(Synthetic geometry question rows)
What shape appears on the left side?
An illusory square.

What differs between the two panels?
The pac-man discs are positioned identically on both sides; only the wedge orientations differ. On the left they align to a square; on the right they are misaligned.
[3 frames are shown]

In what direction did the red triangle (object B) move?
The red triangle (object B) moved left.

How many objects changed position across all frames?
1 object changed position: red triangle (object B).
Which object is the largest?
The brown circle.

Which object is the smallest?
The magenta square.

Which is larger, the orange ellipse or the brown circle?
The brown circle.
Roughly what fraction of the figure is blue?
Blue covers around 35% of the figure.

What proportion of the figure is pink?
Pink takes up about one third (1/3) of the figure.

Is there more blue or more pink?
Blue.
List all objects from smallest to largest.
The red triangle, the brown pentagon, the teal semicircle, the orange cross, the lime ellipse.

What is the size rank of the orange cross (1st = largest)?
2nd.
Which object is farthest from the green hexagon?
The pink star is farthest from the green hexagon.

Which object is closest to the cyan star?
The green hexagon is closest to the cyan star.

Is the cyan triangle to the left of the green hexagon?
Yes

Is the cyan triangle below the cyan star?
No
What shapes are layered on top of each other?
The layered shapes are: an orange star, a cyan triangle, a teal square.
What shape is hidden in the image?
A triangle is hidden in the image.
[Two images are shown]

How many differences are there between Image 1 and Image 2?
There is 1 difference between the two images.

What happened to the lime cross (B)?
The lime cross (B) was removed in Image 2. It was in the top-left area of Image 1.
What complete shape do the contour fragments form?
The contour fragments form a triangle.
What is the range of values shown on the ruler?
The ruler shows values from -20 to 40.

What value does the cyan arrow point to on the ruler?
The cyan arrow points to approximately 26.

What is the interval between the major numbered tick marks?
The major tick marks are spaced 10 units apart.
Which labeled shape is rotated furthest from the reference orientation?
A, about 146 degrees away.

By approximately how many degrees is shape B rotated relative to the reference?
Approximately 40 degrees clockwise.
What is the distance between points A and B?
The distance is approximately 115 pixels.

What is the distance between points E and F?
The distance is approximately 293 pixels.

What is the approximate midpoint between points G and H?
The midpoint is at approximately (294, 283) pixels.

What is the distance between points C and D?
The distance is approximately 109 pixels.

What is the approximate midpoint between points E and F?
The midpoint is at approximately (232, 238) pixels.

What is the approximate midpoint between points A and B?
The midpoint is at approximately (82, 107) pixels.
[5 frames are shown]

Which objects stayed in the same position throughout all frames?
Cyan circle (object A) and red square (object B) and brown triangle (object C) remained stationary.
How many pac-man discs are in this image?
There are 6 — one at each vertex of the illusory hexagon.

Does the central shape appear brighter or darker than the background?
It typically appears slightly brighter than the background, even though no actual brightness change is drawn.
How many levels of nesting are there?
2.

Aim of the task: Using the data above, return each line exactly as written.

The reply:
What shape appears on the left side?
An illusory square.

What differs between the two panels?
The pac-man discs are positioned identically on both sides; only the wedge orientations differ. On the left they align to a square; on the right they are misaligned.
[3 frames are shown]

In what direction did the red triangle (object B) move?
The red triangle (object B) moved left.

How many objects changed position across all frames?
1 object changed position: red triangle (object B).
Which object is the largest?
The brown circle.

Which object is the smallest?
The magenta square.

Which is larger, the orange ellipse or the brown circle?
The brown circle.
Roughly what fraction of the figure is blue?
Blue covers around 35% of the figure.

What proportion of the figure is pink?
Pink takes up about one third (1/3) of the figure.

Is there more blue or more pink?
Blue.
List all objects from smallest to largest.
The red triangle, the brown pentagon, the teal semicircle, the orange cross, the lime ellipse.

What is the size rank of the orange cross (1st = largest)?
2nd.
Which object is farthest from the green hexagon?
The pink star is farthest from the green hexagon.

Which object is closest to the cyan star?
The green hexagon is closest to the cyan star.

Is the cyan triangle to the left of the green hexagon?
Yes

Is the cyan triangle below the cyan star?
No
What shapes are layered on top of each other?
The layered shapes are: an orange star, a cyan triangle, a teal square.
What shape is hidden in the image?
A triangle is hidden in the image.
[Two images are shown]

How many differences are there between Image 1 and Image 2?
There is 1 difference between the two images.

What happened to the lime cross (B)?
The lime cross (B) was removed in Image 2. It was in the top-left area of Image 1.
What complete shape do the contour fragments form?
The contour fragments form a triangle.
What is the range of values shown on the ruler?
The ruler shows values from -20 to 40.

What value does the cyan arrow point to on the ruler?
The cyan arrow points to approximately 26.

What is the interval between the major numbered tick marks?
The major tick marks are spaced 10 units apart.
Which labeled shape is rotated furthest from the reference orientation?
A, about 146 degrees away.

By approximately how many degrees is shape B rotated relative to the reference?
Approximately 40 degrees clockwise.
What is the distance between points A and B?
The distance is approximately 115 pixels.

What is the distance between points E and F?
The distance is approximately 293 pixels.

What is the approximate midpoint between points G and H?
The midpoint is at approximately (294, 283) pixels.

What is the distance between points C and D?
The distance is approximately 109 pixels.

What is the approximate midpoint between points E and F?
The midpoint is at approximately (232, 238) pixels.

What is the approximate midpoint between points A and B?
The midpoint is at approximately (82, 107) pixels.
[5 frames are shown]

Which objects stayed in the same position throughout all frames?
Cyan circle (object A) and red square (object B) and brown triangle (object C) remained stationary.
How many pac-man discs are in this image?
There are 6 — one at each vertex of the illusory hexagon.

Does the central shape appear brighter or darker than the background?
It typically appears slightly brighter than the background, even though no actual brightness change is drawn.
How many levels of nesting are there?
2.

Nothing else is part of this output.